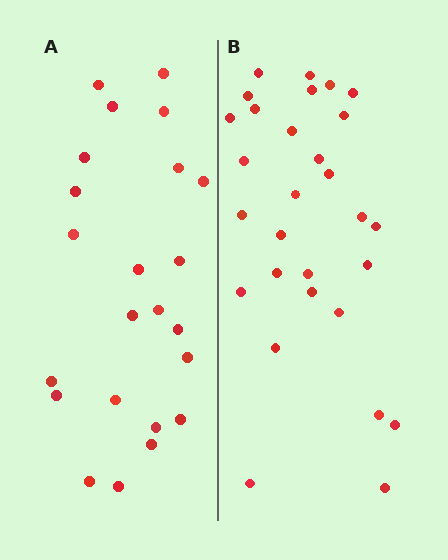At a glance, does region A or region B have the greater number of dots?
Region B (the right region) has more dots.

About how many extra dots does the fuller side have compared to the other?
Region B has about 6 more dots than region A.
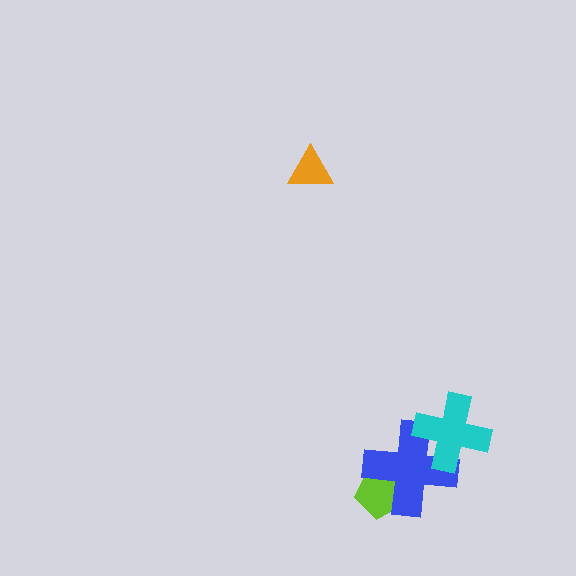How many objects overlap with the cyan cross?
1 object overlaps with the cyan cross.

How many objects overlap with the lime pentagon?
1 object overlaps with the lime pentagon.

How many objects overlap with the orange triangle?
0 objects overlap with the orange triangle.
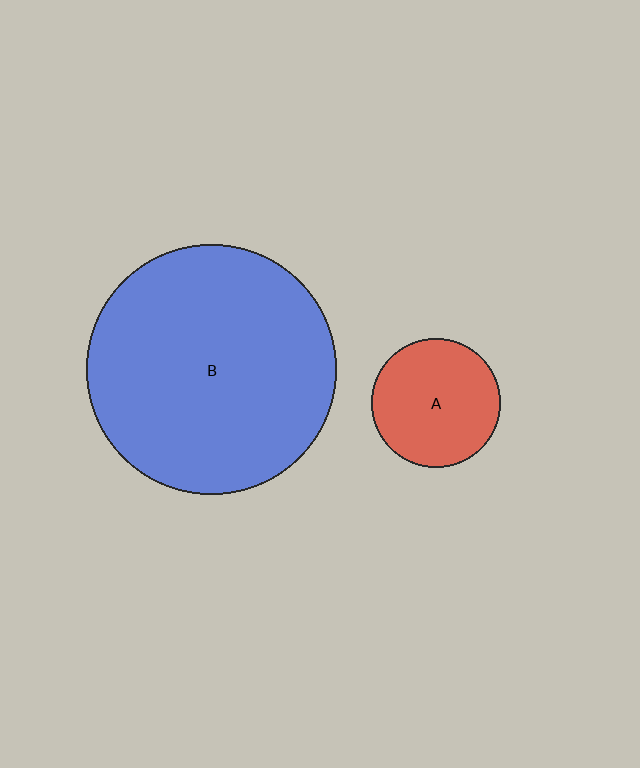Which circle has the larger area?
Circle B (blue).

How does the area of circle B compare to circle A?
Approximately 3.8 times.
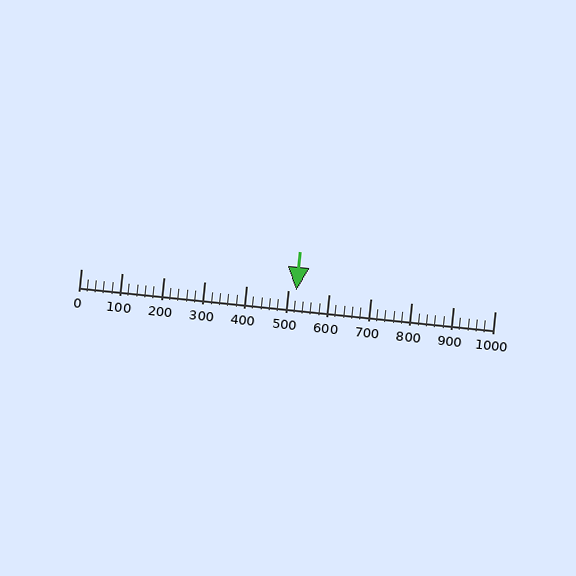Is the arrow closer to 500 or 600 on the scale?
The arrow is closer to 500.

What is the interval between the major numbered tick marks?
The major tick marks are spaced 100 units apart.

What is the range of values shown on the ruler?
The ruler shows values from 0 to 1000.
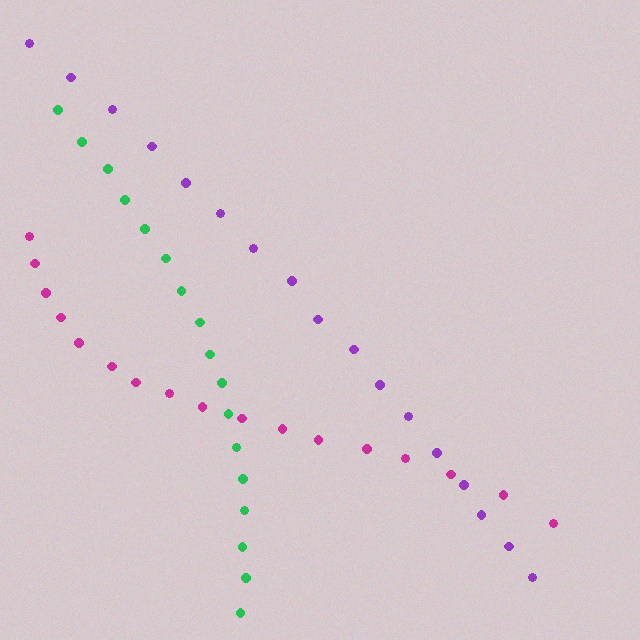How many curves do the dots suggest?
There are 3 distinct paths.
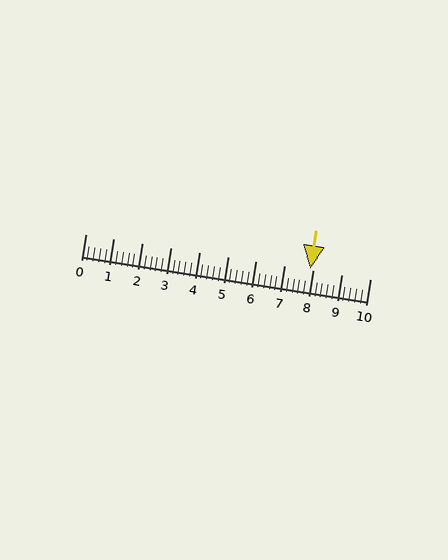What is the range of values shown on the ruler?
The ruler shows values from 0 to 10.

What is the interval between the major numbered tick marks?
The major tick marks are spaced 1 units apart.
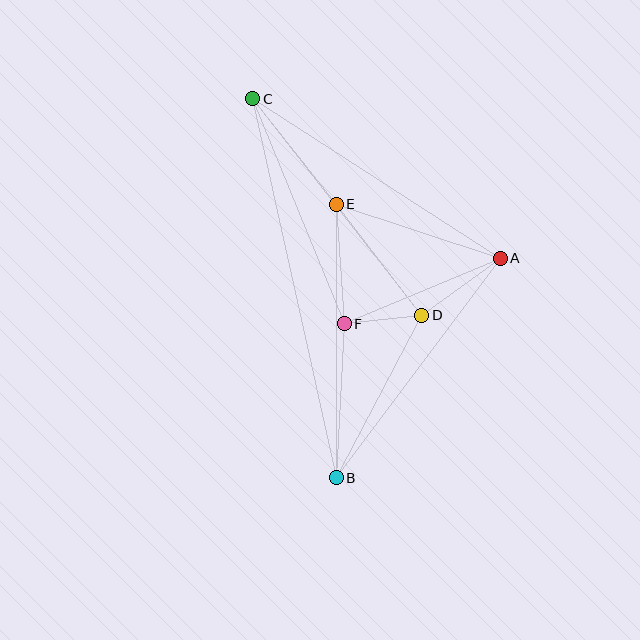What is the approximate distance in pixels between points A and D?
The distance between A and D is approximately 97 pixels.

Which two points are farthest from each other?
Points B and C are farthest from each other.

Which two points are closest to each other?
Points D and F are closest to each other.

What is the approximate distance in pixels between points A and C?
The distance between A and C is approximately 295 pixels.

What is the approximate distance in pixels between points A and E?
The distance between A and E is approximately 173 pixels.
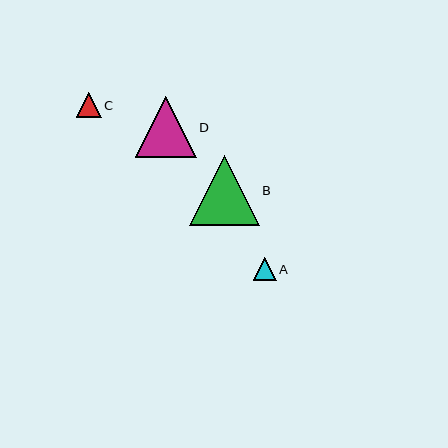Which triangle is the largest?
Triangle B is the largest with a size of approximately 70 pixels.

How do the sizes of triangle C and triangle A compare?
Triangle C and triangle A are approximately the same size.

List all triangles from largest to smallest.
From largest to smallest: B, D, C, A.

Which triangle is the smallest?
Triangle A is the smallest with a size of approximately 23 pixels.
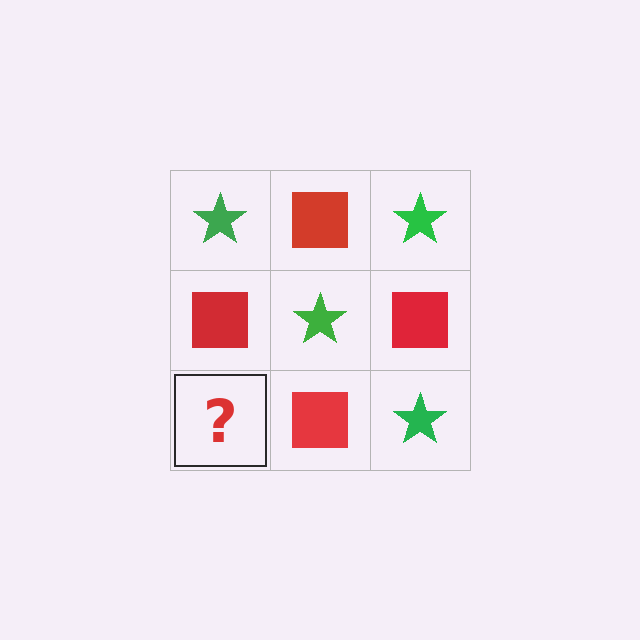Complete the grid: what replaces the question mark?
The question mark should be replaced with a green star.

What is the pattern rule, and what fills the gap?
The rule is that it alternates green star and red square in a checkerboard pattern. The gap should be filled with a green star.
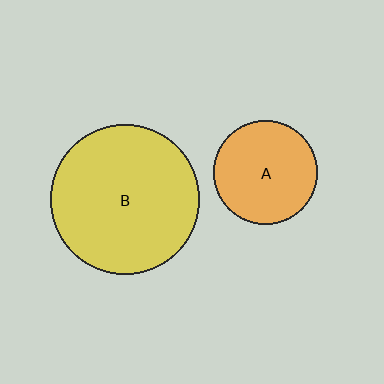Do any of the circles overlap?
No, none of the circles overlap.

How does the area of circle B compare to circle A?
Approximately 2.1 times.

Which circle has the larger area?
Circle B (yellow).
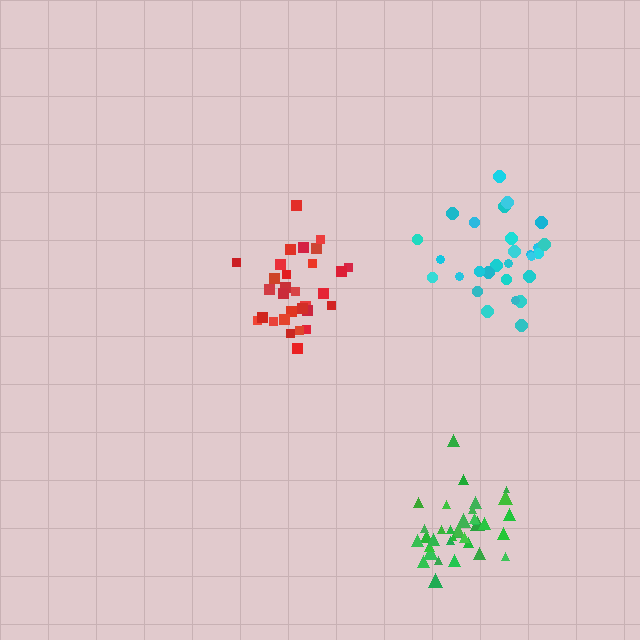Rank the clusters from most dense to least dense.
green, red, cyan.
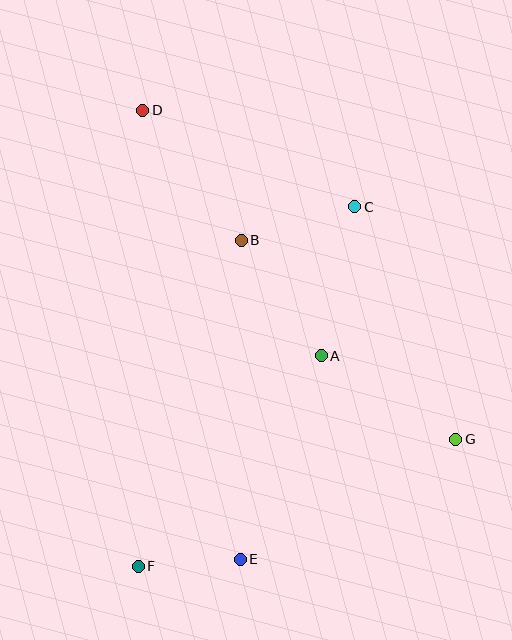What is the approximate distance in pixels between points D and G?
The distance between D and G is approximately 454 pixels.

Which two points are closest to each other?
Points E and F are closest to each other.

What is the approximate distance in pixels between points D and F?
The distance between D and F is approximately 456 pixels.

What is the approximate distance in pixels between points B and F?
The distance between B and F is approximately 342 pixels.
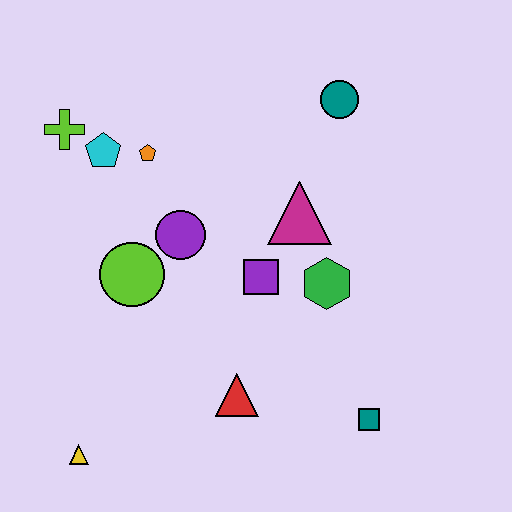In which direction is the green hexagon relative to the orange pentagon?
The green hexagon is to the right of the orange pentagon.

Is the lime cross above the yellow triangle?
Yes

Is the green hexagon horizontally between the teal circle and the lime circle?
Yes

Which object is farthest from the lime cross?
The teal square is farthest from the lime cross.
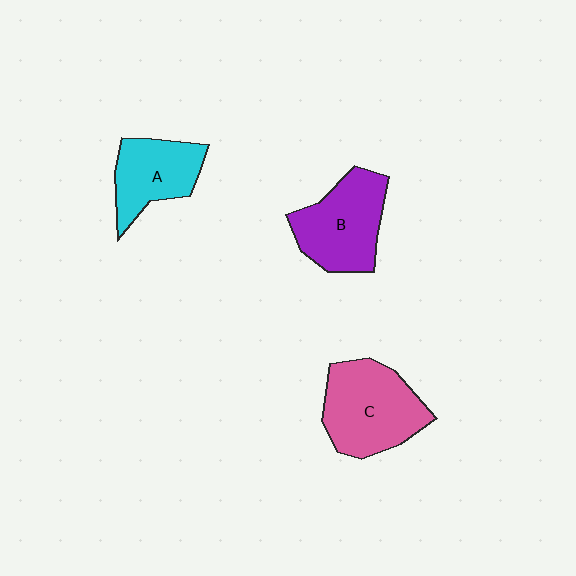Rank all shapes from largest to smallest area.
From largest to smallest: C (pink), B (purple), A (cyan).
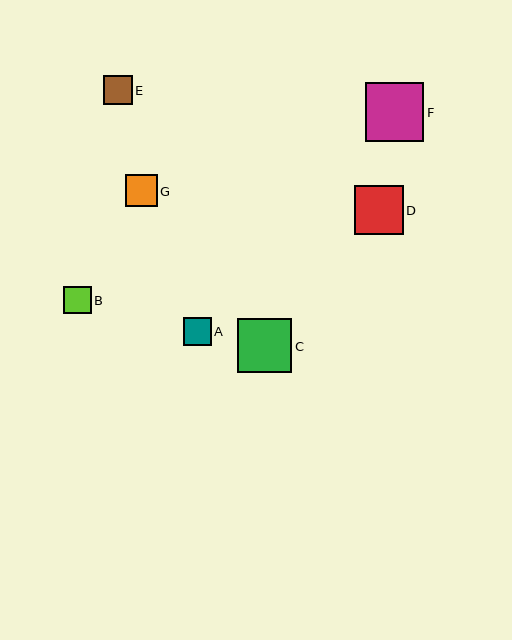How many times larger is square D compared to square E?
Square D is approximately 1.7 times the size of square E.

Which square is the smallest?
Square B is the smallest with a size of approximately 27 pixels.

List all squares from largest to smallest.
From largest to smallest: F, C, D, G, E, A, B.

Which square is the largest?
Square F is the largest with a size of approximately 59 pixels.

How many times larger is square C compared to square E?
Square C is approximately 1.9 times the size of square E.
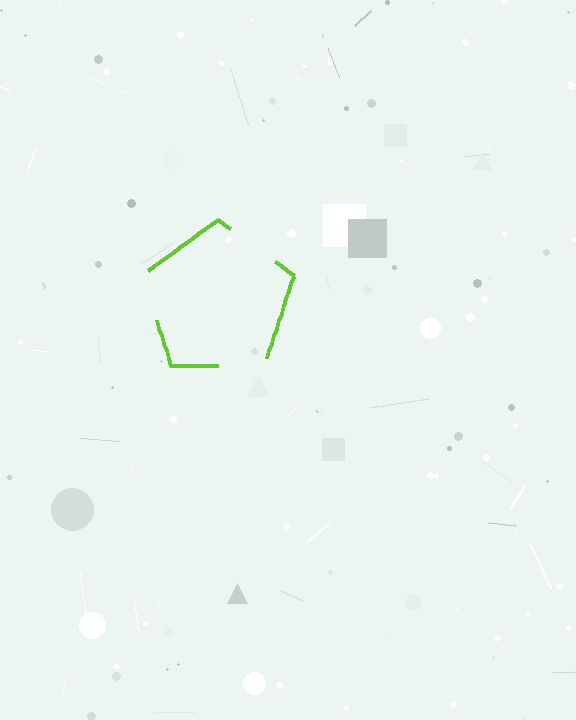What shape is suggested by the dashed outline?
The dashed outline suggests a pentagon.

- **YOUR OBJECTIVE**: Copy out the whole listing exactly, and don't carry over any pictures.

- **SOLUTION**:
At a glance, does region A or region B have the greater number of dots?
Region B (the right region) has more dots.

About how many extra dots does the fuller side have compared to the other?
Region B has about 6 more dots than region A.
How many objects overlap with the cyan cross?
1 object overlaps with the cyan cross.

How many objects overlap with the lime pentagon?
1 object overlaps with the lime pentagon.

How many objects overlap with the orange triangle?
0 objects overlap with the orange triangle.
Which circle has the larger area?
Circle B (blue).

How does the area of circle B compare to circle A?
Approximately 3.8 times.
Is the arrow closer to 500 or 600 on the scale?
The arrow is closer to 500.

What is the interval between the major numbered tick marks?
The major tick marks are spaced 100 units apart.

What is the range of values shown on the ruler?
The ruler shows values from 0 to 1000.
How many curves do the dots suggest?
There are 3 distinct paths.
What is the range of values shown on the ruler?
The ruler shows values from 0 to 10.

What is the interval between the major numbered tick marks?
The major tick marks are spaced 1 units apart.
What is the approximate distance in pixels between points A and D?
The distance between A and D is approximately 97 pixels.

Which two points are farthest from each other?
Points B and C are farthest from each other.

Which two points are closest to each other?
Points D and F are closest to each other.

What is the approximate distance in pixels between points A and C?
The distance between A and C is approximately 295 pixels.

What is the approximate distance in pixels between points A and E?
The distance between A and E is approximately 173 pixels.
Which triangle is the largest?
Triangle B is the largest with a size of approximately 70 pixels.

How do the sizes of triangle C and triangle A compare?
Triangle C and triangle A are approximately the same size.

List all triangles from largest to smallest.
From largest to smallest: B, D, C, A.

Which triangle is the smallest?
Triangle A is the smallest with a size of approximately 23 pixels.
Complete the grid: what replaces the question mark?
The question mark should be replaced with a green star.

What is the pattern rule, and what fills the gap?
The rule is that it alternates green star and red square in a checkerboard pattern. The gap should be filled with a green star.
Do any of the circles overlap?
No, none of the circles overlap.

How does the area of circle B compare to circle A?
Approximately 2.1 times.

Which circle has the larger area?
Circle B (yellow).
Rank the clusters from most dense to least dense.
green, red, cyan.
What is the approximate distance in pixels between points D and G?
The distance between D and G is approximately 454 pixels.

Which two points are closest to each other?
Points E and F are closest to each other.

What is the approximate distance in pixels between points D and F?
The distance between D and F is approximately 456 pixels.

What is the approximate distance in pixels between points B and F?
The distance between B and F is approximately 342 pixels.
In which direction is the green hexagon relative to the orange pentagon?
The green hexagon is to the right of the orange pentagon.

Is the lime cross above the yellow triangle?
Yes

Is the green hexagon horizontally between the teal circle and the lime circle?
Yes

Which object is farthest from the lime cross?
The teal square is farthest from the lime cross.
Rank all shapes from largest to smallest area.
From largest to smallest: C (pink), B (purple), A (cyan).
How many times larger is square D compared to square E?
Square D is approximately 1.7 times the size of square E.

Which square is the smallest?
Square B is the smallest with a size of approximately 27 pixels.

List all squares from largest to smallest.
From largest to smallest: F, C, D, G, E, A, B.

Which square is the largest?
Square F is the largest with a size of approximately 59 pixels.

How many times larger is square C compared to square E?
Square C is approximately 1.9 times the size of square E.
What shape is suggested by the dashed outline?
The dashed outline suggests a pentagon.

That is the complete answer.